• Task to complete: Here are records with pictures in them. Copy all of them exactly and leave the pictures out.
-- begin Data in this exercise --
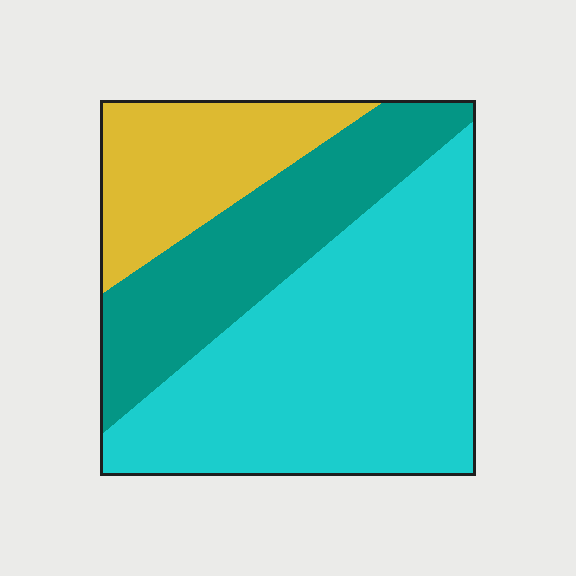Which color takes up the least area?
Yellow, at roughly 20%.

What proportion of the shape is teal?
Teal takes up about one quarter (1/4) of the shape.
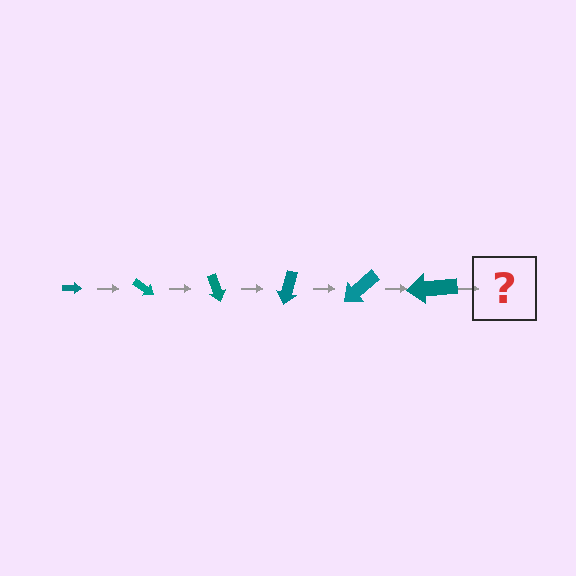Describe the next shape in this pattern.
It should be an arrow, larger than the previous one and rotated 210 degrees clockwise from the start.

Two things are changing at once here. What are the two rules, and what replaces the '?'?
The two rules are that the arrow grows larger each step and it rotates 35 degrees clockwise each step. The '?' should be an arrow, larger than the previous one and rotated 210 degrees clockwise from the start.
-- end Data in this exercise --
• Task output:
Which color takes up the least area?
Yellow, at roughly 20%.

What proportion of the shape is teal?
Teal takes up about one quarter (1/4) of the shape.
Describe the next shape in this pattern.
It should be an arrow, larger than the previous one and rotated 210 degrees clockwise from the start.

Two things are changing at once here. What are the two rules, and what replaces the '?'?
The two rules are that the arrow grows larger each step and it rotates 35 degrees clockwise each step. The '?' should be an arrow, larger than the previous one and rotated 210 degrees clockwise from the start.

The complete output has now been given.